### Exercise goal:
Print exactly the lines from the one containing "What is the length of the purple segment?" through the last line of the records below, both included, and nothing else; omit any pictures.

### Data listing:

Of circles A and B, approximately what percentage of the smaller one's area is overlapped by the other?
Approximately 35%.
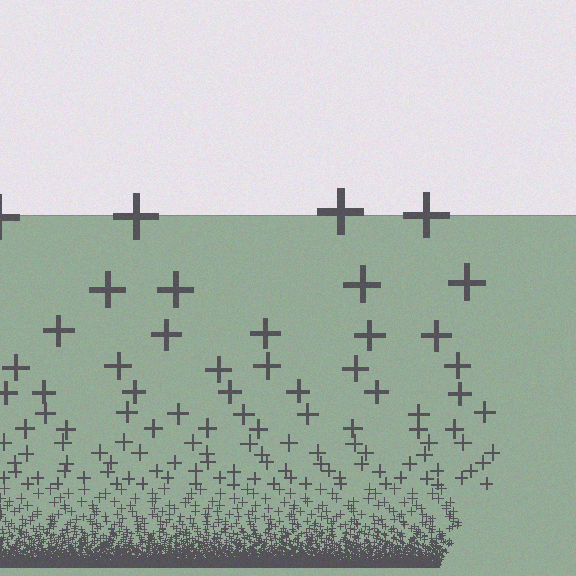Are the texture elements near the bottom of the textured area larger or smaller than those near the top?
Smaller. The gradient is inverted — elements near the bottom are smaller and denser.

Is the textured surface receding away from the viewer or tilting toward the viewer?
The surface appears to tilt toward the viewer. Texture elements get larger and sparser toward the top.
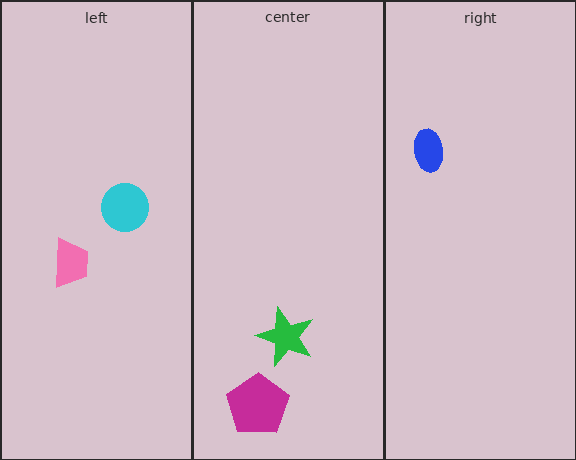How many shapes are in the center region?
2.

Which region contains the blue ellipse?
The right region.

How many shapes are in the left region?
2.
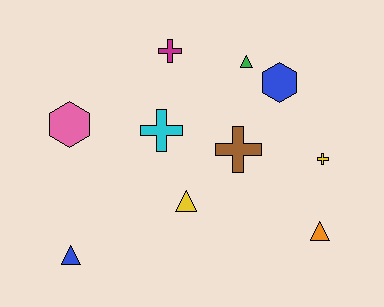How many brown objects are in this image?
There is 1 brown object.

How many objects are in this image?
There are 10 objects.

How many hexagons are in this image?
There are 2 hexagons.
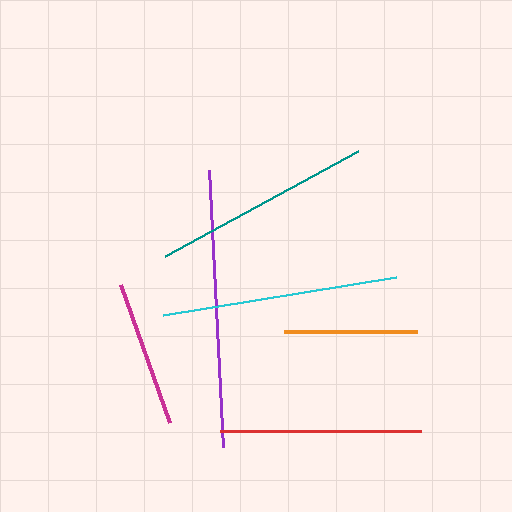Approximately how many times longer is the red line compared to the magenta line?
The red line is approximately 1.4 times the length of the magenta line.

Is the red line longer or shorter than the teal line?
The teal and red lines are approximately the same length (about 220 and 201 pixels).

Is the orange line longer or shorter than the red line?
The red line is longer than the orange line.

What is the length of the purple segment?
The purple segment is approximately 278 pixels long.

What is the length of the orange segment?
The orange segment is approximately 134 pixels long.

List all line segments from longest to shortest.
From longest to shortest: purple, cyan and teal (about equal), red, magenta and orange (about equal).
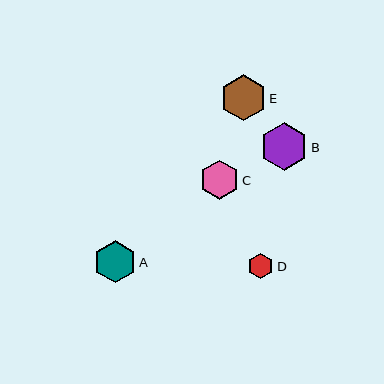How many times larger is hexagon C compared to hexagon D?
Hexagon C is approximately 1.5 times the size of hexagon D.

### Solution below:
What is the length of the purple segment?
The purple segment is approximately 278 pixels long.

What is the length of the orange segment?
The orange segment is approximately 134 pixels long.

List all line segments from longest to shortest.
From longest to shortest: purple, cyan and teal (about equal), red, magenta and orange (about equal).
How many times larger is hexagon C compared to hexagon D?
Hexagon C is approximately 1.5 times the size of hexagon D.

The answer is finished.